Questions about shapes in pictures
+ + + + + + +

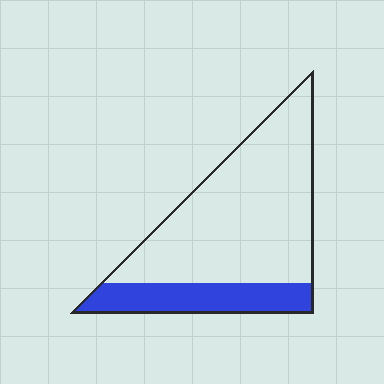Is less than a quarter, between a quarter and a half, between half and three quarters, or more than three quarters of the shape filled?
Less than a quarter.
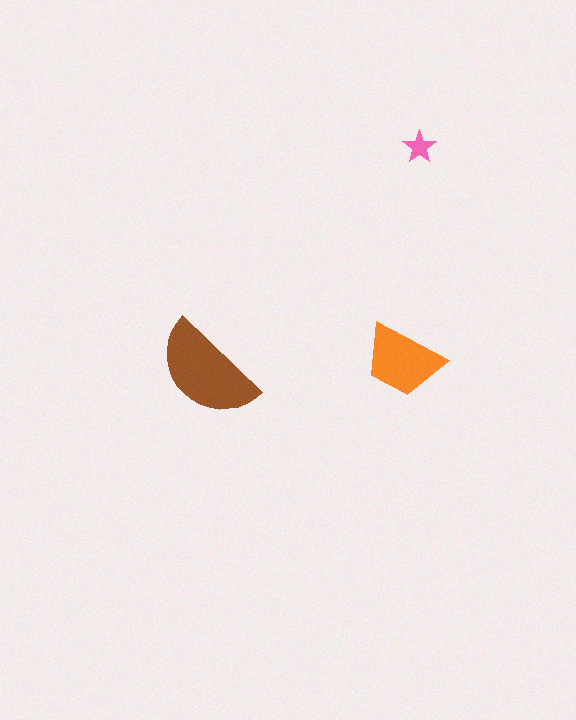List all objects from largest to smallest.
The brown semicircle, the orange trapezoid, the pink star.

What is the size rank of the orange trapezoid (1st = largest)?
2nd.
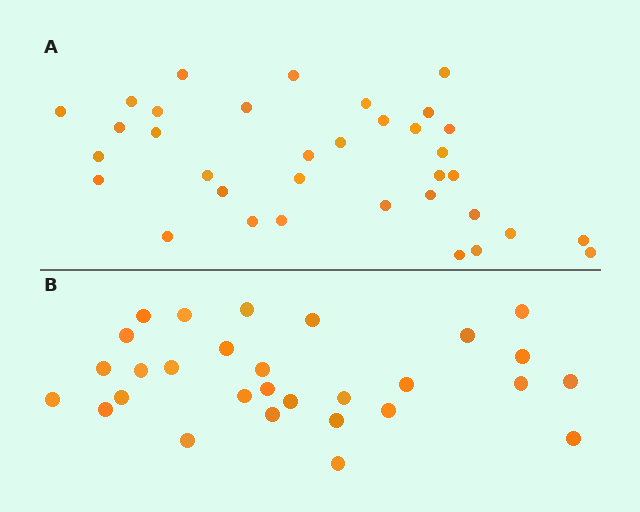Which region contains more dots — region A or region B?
Region A (the top region) has more dots.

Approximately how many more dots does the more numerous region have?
Region A has about 6 more dots than region B.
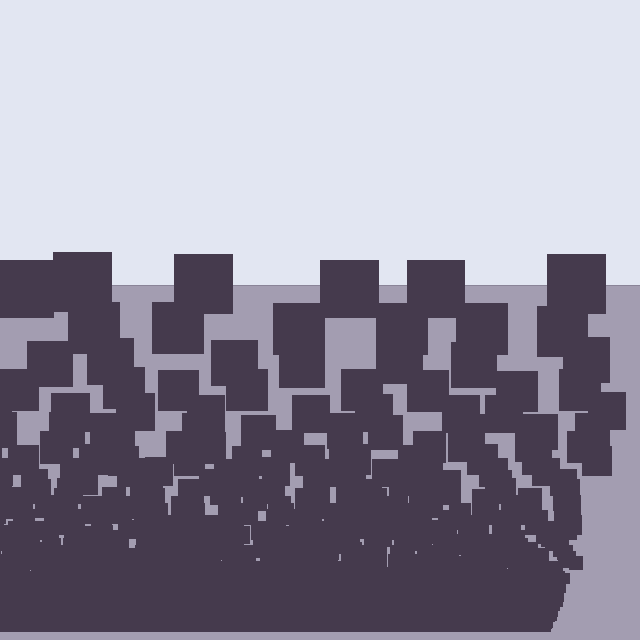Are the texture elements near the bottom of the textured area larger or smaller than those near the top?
Smaller. The gradient is inverted — elements near the bottom are smaller and denser.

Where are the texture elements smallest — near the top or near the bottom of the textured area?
Near the bottom.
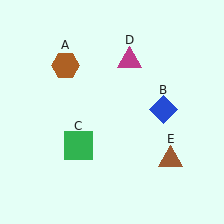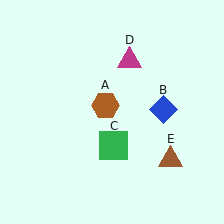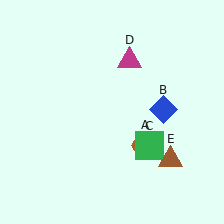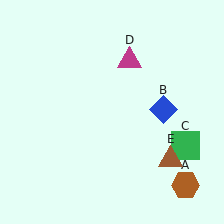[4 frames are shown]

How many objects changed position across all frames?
2 objects changed position: brown hexagon (object A), green square (object C).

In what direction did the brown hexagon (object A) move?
The brown hexagon (object A) moved down and to the right.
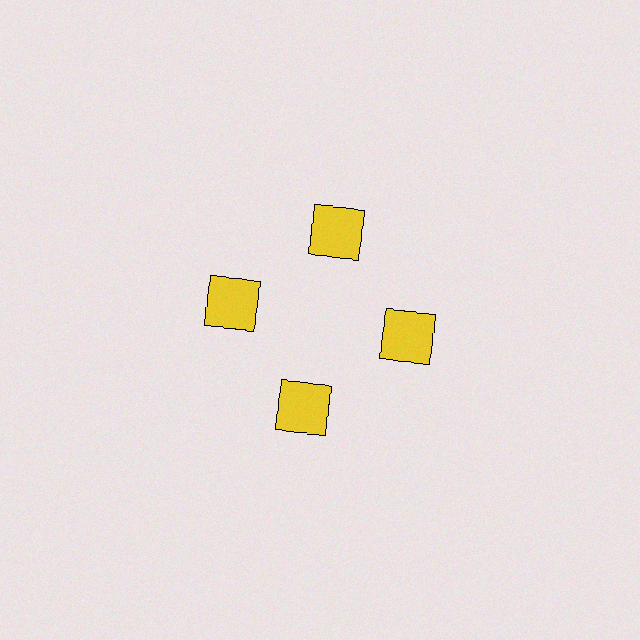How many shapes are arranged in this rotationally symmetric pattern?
There are 4 shapes, arranged in 4 groups of 1.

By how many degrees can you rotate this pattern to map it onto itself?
The pattern maps onto itself every 90 degrees of rotation.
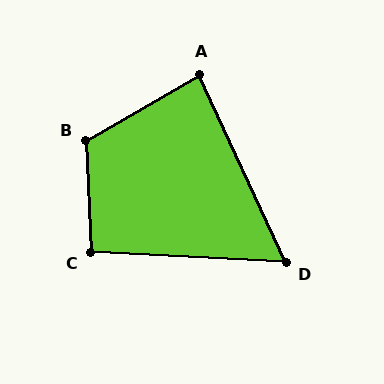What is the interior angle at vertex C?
Approximately 95 degrees (obtuse, close to a right angle).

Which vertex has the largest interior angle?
B, at approximately 118 degrees.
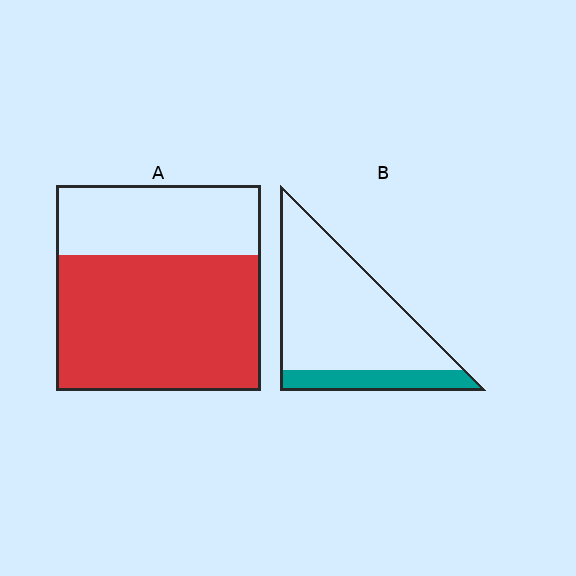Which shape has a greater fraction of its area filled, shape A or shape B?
Shape A.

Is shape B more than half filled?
No.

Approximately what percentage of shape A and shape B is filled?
A is approximately 65% and B is approximately 20%.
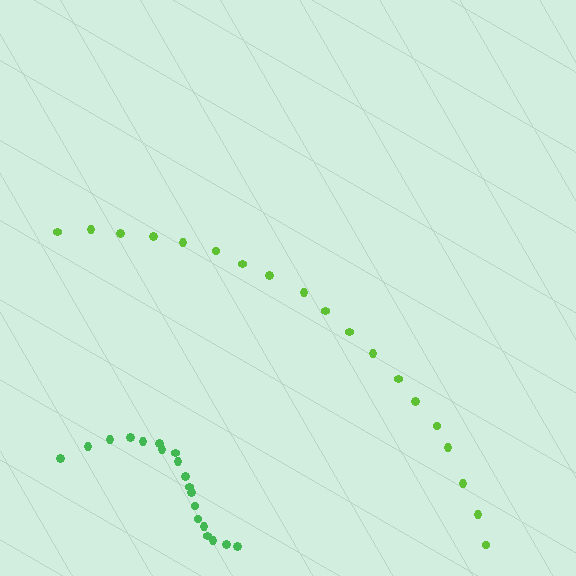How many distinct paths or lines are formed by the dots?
There are 2 distinct paths.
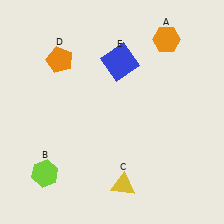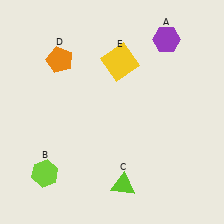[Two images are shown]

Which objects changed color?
A changed from orange to purple. C changed from yellow to lime. E changed from blue to yellow.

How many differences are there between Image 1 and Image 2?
There are 3 differences between the two images.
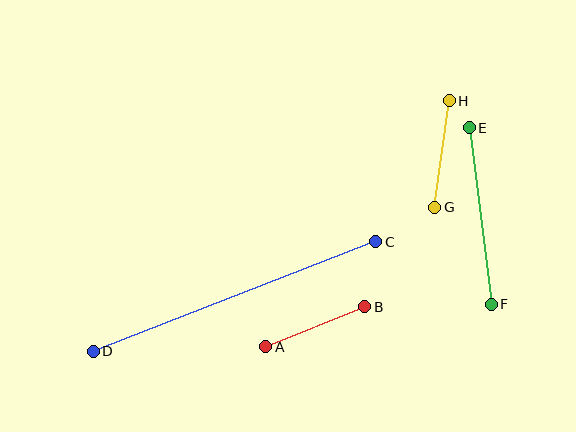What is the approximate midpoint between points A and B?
The midpoint is at approximately (315, 327) pixels.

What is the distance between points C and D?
The distance is approximately 303 pixels.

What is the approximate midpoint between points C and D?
The midpoint is at approximately (234, 297) pixels.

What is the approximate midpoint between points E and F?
The midpoint is at approximately (480, 216) pixels.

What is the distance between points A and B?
The distance is approximately 106 pixels.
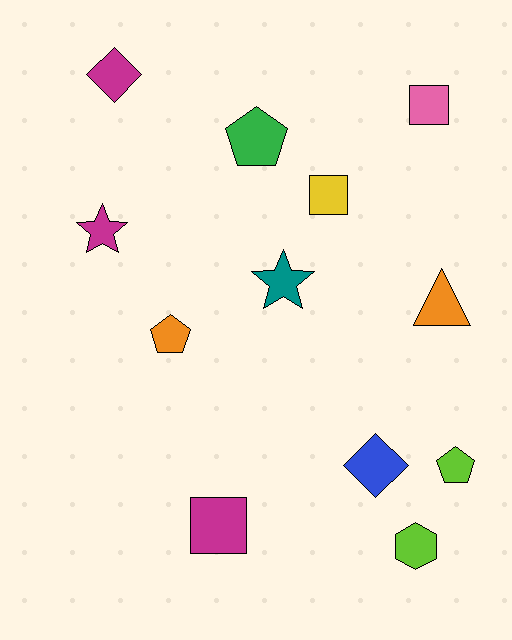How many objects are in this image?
There are 12 objects.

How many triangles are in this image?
There is 1 triangle.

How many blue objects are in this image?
There is 1 blue object.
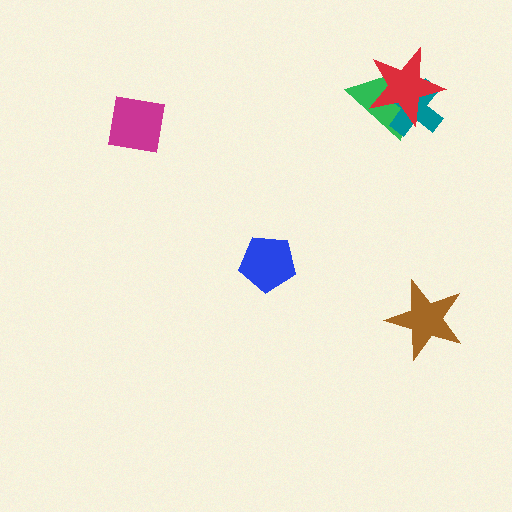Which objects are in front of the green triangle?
2 objects cover part of the green triangle: the teal cross and the red star.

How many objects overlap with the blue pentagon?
0 objects overlap with the blue pentagon.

+ + + + + + +

Output the records above exactly as they are, leaving out the pictures.

Is less than a quarter, between a quarter and a half, between half and three quarters, or more than three quarters of the shape filled?
Less than a quarter.
List all objects from largest to smallest.
The brown semicircle, the orange trapezoid, the pink star.

What is the size rank of the orange trapezoid (1st = largest)?
2nd.
Which region contains more dots — region A or region B?
Region A (the top region) has more dots.

Approximately how many more dots does the more numerous region have?
Region A has about 6 more dots than region B.
Are the texture elements near the bottom of the textured area larger or smaller than those near the top?
Smaller. The gradient is inverted — elements near the bottom are smaller and denser.

Where are the texture elements smallest — near the top or near the bottom of the textured area?
Near the bottom.
[4 frames are shown]

How many objects changed position across all frames?
2 objects changed position: brown hexagon (object A), green square (object C).

In what direction did the brown hexagon (object A) move?
The brown hexagon (object A) moved down and to the right.
How many shapes are arranged in this rotationally symmetric pattern?
There are 4 shapes, arranged in 4 groups of 1.

By how many degrees can you rotate this pattern to map it onto itself?
The pattern maps onto itself every 90 degrees of rotation.
What is the interior angle at vertex C?
Approximately 95 degrees (obtuse, close to a right angle).

Which vertex has the largest interior angle?
B, at approximately 118 degrees.
Which shape has a greater fraction of its area filled, shape A or shape B?
Shape A.

Is shape B more than half filled?
No.

Approximately what percentage of shape A and shape B is filled?
A is approximately 65% and B is approximately 20%.
How many distinct paths or lines are formed by the dots?
There are 2 distinct paths.
[Two images are shown]

Which objects changed color?
A changed from orange to purple. C changed from yellow to lime. E changed from blue to yellow.

How many differences are there between Image 1 and Image 2?
There are 3 differences between the two images.
What is the approximate midpoint between points A and B?
The midpoint is at approximately (315, 327) pixels.

What is the distance between points C and D?
The distance is approximately 303 pixels.

What is the approximate midpoint between points C and D?
The midpoint is at approximately (234, 297) pixels.

What is the approximate midpoint between points E and F?
The midpoint is at approximately (480, 216) pixels.

What is the distance between points A and B?
The distance is approximately 106 pixels.
How many objects are in this image?
There are 12 objects.

How many triangles are in this image?
There is 1 triangle.

How many blue objects are in this image?
There is 1 blue object.
Which objects are in front of the green triangle?
2 objects cover part of the green triangle: the teal cross and the red star.

How many objects overlap with the blue pentagon?
0 objects overlap with the blue pentagon.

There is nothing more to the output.